───── Material for this task

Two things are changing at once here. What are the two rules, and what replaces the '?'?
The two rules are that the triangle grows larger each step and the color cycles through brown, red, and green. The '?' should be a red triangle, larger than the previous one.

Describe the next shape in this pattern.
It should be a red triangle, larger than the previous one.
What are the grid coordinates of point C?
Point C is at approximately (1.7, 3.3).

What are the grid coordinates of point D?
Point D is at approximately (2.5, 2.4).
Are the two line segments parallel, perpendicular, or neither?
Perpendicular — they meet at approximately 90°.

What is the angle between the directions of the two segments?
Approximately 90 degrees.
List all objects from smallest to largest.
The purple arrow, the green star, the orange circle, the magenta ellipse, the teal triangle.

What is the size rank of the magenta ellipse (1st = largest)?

──────────
───── Material for this task

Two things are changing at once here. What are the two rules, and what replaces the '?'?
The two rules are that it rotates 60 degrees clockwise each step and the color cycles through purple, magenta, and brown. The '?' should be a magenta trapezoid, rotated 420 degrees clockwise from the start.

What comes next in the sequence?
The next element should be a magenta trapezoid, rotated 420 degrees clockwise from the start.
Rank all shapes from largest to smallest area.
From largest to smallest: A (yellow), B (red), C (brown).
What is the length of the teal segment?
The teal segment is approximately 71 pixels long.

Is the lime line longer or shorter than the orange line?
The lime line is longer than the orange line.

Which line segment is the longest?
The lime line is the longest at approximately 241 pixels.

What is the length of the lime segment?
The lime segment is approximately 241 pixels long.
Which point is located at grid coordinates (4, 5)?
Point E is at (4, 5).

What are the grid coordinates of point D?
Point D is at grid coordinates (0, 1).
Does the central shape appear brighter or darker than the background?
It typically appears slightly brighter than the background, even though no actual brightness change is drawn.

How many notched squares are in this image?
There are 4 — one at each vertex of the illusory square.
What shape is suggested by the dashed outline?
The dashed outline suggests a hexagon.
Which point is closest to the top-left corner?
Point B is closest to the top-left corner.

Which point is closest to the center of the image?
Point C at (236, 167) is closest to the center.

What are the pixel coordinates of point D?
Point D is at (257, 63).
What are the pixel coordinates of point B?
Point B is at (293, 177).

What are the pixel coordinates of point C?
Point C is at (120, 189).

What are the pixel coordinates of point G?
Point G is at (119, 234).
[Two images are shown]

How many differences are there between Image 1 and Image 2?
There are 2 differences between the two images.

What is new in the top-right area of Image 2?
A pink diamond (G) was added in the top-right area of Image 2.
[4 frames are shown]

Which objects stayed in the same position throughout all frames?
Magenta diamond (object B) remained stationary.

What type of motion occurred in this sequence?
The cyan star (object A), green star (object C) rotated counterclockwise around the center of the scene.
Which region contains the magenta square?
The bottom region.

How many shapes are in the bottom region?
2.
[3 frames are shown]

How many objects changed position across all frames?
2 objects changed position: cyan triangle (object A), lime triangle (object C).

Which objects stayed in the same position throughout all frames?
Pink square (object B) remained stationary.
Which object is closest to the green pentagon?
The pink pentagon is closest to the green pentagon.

──────────

# Problem to work on
Only the count is wanted: report how many lines of the material above hold the word "shown".

# The result
3